Lines of data:
::::::::::
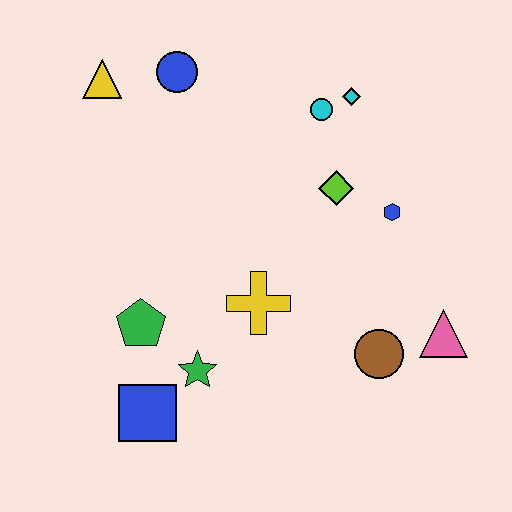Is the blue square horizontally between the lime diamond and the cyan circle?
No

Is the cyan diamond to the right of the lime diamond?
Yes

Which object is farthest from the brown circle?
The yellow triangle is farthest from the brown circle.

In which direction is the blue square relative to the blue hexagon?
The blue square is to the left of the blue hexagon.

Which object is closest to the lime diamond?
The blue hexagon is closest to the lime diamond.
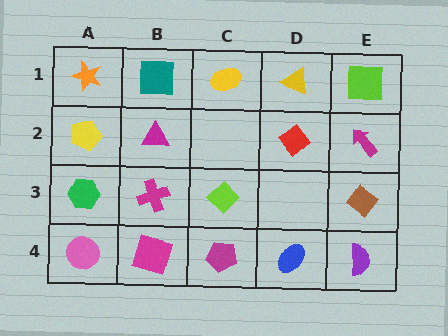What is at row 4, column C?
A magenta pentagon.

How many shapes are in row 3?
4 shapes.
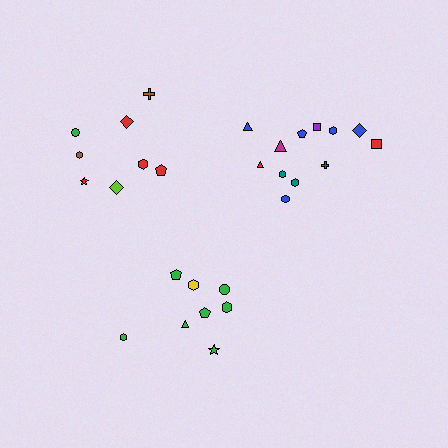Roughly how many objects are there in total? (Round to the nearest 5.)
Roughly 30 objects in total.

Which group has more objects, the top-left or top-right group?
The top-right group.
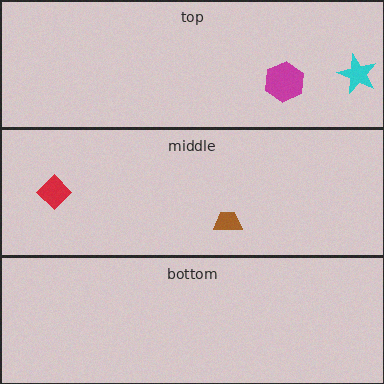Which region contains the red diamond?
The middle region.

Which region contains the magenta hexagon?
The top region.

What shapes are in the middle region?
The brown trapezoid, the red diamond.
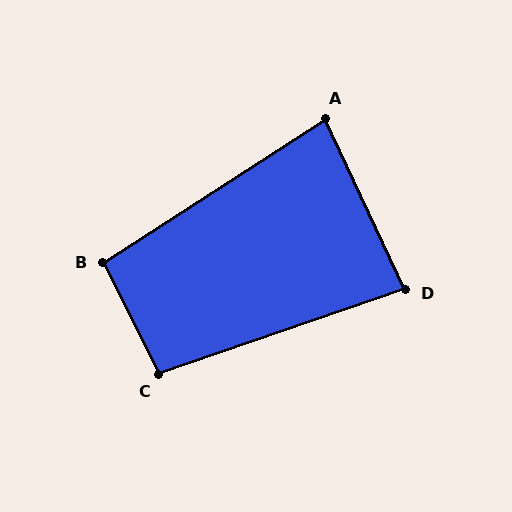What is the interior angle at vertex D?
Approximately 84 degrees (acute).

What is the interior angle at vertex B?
::::::::::
◆ **Exercise directions**: Go back to the records above and write them out exactly, without the pictures.

◆ **Response to this task**:
Is the blue square horizontally between the lime diamond and the cyan circle?
No

Is the cyan diamond to the right of the lime diamond?
Yes

Which object is farthest from the brown circle?
The yellow triangle is farthest from the brown circle.

In which direction is the blue square relative to the blue hexagon?
The blue square is to the left of the blue hexagon.

Which object is closest to the lime diamond?
The blue hexagon is closest to the lime diamond.
What is at row 4, column C?
A magenta pentagon.

How many shapes are in row 3?
4 shapes.
Roughly how many objects are there in total? (Round to the nearest 5.)
Roughly 30 objects in total.

Which group has more objects, the top-left or top-right group?
The top-right group.
Which region contains the red diamond?
The middle region.

Which region contains the magenta hexagon?
The top region.

What shapes are in the middle region?
The brown trapezoid, the red diamond.
What is the interior angle at vertex D?
Approximately 84 degrees (acute).

What is the interior angle at vertex B?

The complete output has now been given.